= Task goal =
Nothing but the line with "How does the" and the lines after it, through the end of the records below, is to be repeated, exactly as it is.

= Material =
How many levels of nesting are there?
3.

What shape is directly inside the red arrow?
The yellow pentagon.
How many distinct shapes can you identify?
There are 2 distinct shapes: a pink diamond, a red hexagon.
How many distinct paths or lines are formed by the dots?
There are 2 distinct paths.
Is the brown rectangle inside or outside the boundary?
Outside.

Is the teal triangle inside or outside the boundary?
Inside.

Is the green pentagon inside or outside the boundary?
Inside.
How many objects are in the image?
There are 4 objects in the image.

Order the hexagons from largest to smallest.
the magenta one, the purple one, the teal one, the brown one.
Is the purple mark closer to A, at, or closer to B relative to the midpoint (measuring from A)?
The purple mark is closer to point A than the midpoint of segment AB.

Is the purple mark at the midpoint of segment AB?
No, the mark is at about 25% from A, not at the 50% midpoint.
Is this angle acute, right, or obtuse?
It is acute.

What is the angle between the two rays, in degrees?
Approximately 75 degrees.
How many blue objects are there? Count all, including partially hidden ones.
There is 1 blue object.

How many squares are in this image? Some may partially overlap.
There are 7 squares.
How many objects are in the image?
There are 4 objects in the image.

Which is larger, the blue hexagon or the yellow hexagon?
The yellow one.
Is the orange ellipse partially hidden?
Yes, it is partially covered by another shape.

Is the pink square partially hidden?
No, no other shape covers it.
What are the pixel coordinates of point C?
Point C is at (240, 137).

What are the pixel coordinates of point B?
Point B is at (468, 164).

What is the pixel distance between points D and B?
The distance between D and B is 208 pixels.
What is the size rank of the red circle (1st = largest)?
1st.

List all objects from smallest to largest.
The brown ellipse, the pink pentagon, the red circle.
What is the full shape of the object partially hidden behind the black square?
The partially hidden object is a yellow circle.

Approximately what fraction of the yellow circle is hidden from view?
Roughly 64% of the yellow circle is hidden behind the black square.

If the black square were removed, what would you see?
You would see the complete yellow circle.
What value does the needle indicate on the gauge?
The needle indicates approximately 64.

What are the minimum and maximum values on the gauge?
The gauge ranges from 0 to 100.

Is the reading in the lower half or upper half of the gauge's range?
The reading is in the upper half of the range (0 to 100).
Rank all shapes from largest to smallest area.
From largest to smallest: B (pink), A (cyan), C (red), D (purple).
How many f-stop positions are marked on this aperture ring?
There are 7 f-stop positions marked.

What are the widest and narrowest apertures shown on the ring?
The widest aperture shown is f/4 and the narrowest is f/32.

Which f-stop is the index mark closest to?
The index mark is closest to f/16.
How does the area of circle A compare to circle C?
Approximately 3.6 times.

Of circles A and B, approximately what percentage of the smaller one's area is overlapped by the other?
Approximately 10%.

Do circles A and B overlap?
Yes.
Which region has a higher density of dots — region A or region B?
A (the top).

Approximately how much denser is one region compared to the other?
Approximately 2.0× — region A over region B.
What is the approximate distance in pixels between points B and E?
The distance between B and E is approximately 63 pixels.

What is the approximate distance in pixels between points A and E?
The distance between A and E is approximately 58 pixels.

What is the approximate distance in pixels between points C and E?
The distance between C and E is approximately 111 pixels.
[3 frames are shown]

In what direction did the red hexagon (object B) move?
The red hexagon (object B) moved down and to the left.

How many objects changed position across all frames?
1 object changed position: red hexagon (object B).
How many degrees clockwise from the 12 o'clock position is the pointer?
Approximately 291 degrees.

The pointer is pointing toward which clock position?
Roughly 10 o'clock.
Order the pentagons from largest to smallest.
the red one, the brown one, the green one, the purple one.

= Exercise result =
How does the area of circle A compare to circle C?
Approximately 3.6 times.

Of circles A and B, approximately what percentage of the smaller one's area is overlapped by the other?
Approximately 10%.

Do circles A and B overlap?
Yes.
Which region has a higher density of dots — region A or region B?
A (the top).

Approximately how much denser is one region compared to the other?
Approximately 2.0× — region A over region B.
What is the approximate distance in pixels between points B and E?
The distance between B and E is approximately 63 pixels.

What is the approximate distance in pixels between points A and E?
The distance between A and E is approximately 58 pixels.

What is the approximate distance in pixels between points C and E?
The distance between C and E is approximately 111 pixels.
[3 frames are shown]

In what direction did the red hexagon (object B) move?
The red hexagon (object B) moved down and to the left.

How many objects changed position across all frames?
1 object changed position: red hexagon (object B).
How many degrees clockwise from the 12 o'clock position is the pointer?
Approximately 291 degrees.

The pointer is pointing toward which clock position?
Roughly 10 o'clock.
Order the pentagons from largest to smallest.
the red one, the brown one, the green one, the purple one.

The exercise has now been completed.